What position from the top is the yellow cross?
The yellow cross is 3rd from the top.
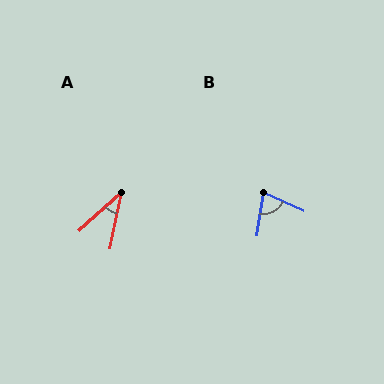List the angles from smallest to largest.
A (37°), B (74°).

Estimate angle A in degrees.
Approximately 37 degrees.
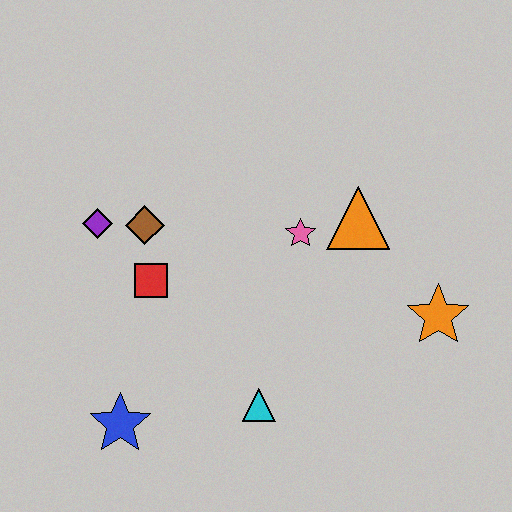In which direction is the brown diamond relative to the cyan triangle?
The brown diamond is above the cyan triangle.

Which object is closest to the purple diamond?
The brown diamond is closest to the purple diamond.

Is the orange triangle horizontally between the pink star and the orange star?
Yes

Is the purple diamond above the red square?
Yes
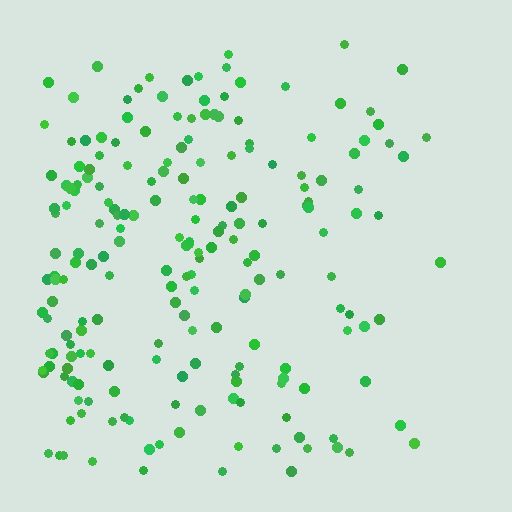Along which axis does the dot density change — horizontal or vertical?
Horizontal.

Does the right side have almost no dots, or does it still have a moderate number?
Still a moderate number, just noticeably fewer than the left.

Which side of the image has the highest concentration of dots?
The left.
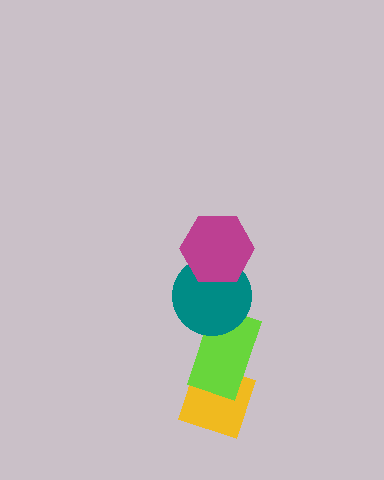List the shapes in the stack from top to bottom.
From top to bottom: the magenta hexagon, the teal circle, the lime rectangle, the yellow diamond.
****
▶ _GOAL_
Pictures in the records above should not be copied. Repeat everything else exactly.

▶ _SOLUTION FOR THIS PROBLEM_
What position from the top is the yellow cross?
The yellow cross is 3rd from the top.
List the angles from smallest to largest.
A (37°), B (74°).

Estimate angle A in degrees.
Approximately 37 degrees.
In which direction is the brown diamond relative to the cyan triangle?
The brown diamond is above the cyan triangle.

Which object is closest to the purple diamond?
The brown diamond is closest to the purple diamond.

Is the orange triangle horizontally between the pink star and the orange star?
Yes

Is the purple diamond above the red square?
Yes
Along which axis does the dot density change — horizontal or vertical?
Horizontal.

Does the right side have almost no dots, or does it still have a moderate number?
Still a moderate number, just noticeably fewer than the left.

Which side of the image has the highest concentration of dots?
The left.
List the shapes in the stack from top to bottom.
From top to bottom: the magenta hexagon, the teal circle, the lime rectangle, the yellow diamond.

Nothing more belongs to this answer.